◆ Work to complete ◆
Set down the whole listing verbatim.

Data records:
★ ★ ★ ★
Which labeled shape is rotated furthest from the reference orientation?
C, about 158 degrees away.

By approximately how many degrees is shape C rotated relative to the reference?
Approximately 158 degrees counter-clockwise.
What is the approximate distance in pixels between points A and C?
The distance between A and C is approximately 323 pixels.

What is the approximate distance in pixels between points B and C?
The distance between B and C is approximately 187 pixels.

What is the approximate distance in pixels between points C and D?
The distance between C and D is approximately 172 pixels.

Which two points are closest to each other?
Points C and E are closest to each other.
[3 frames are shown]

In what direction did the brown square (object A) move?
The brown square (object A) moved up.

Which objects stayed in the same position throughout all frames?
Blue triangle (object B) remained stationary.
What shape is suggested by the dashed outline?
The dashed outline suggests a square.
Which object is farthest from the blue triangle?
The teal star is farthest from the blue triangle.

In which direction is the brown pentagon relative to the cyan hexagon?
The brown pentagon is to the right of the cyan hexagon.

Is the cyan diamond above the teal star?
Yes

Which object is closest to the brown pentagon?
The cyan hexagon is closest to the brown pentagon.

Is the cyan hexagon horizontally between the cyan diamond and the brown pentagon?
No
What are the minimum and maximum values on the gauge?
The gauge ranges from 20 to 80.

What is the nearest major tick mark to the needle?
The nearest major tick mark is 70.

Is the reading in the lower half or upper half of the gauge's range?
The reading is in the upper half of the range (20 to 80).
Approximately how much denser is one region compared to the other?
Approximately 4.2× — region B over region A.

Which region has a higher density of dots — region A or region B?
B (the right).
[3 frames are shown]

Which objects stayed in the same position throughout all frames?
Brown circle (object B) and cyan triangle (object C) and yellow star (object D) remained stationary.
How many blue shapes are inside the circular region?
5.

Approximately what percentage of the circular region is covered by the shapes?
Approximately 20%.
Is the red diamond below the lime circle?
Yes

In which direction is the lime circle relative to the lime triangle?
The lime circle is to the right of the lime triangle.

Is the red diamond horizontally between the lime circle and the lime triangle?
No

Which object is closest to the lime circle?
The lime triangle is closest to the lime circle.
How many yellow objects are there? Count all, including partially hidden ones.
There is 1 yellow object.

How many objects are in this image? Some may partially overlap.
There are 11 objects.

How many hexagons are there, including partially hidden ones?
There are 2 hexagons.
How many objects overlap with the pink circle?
★ ★ ★ ★
◆ Final result ◆
Which labeled shape is rotated furthest from the reference orientation?
C, about 158 degrees away.

By approximately how many degrees is shape C rotated relative to the reference?
Approximately 158 degrees counter-clockwise.
What is the approximate distance in pixels between points A and C?
The distance between A and C is approximately 323 pixels.

What is the approximate distance in pixels between points B and C?
The distance between B and C is approximately 187 pixels.

What is the approximate distance in pixels between points C and D?
The distance between C and D is approximately 172 pixels.

Which two points are closest to each other?
Points C and E are closest to each other.
[3 frames are shown]

In what direction did the brown square (object A) move?
The brown square (object A) moved up.

Which objects stayed in the same position throughout all frames?
Blue triangle (object B) remained stationary.
What shape is suggested by the dashed outline?
The dashed outline suggests a square.
Which object is farthest from the blue triangle?
The teal star is farthest from the blue triangle.

In which direction is the brown pentagon relative to the cyan hexagon?
The brown pentagon is to the right of the cyan hexagon.

Is the cyan diamond above the teal star?
Yes

Which object is closest to the brown pentagon?
The cyan hexagon is closest to the brown pentagon.

Is the cyan hexagon horizontally between the cyan diamond and the brown pentagon?
No
What are the minimum and maximum values on the gauge?
The gauge ranges from 20 to 80.

What is the nearest major tick mark to the needle?
The nearest major tick mark is 70.

Is the reading in the lower half or upper half of the gauge's range?
The reading is in the upper half of the range (20 to 80).
Approximately how much denser is one region compared to the other?
Approximately 4.2× — region B over region A.

Which region has a higher density of dots — region A or region B?
B (the right).
[3 frames are shown]

Which objects stayed in the same position throughout all frames?
Brown circle (object B) and cyan triangle (object C) and yellow star (object D) remained stationary.
How many blue shapes are inside the circular region?
5.

Approximately what percentage of the circular region is covered by the shapes?
Approximately 20%.
Is the red diamond below the lime circle?
Yes

In which direction is the lime circle relative to the lime triangle?
The lime circle is to the right of the lime triangle.

Is the red diamond horizontally between the lime circle and the lime triangle?
No

Which object is closest to the lime circle?
The lime triangle is closest to the lime circle.
How many yellow objects are there? Count all, including partially hidden ones.
There is 1 yellow object.

How many objects are in this image? Some may partially overlap.
There are 11 objects.

How many hexagons are there, including partially hidden ones?
There are 2 hexagons.
How many objects overlap with the pink circle?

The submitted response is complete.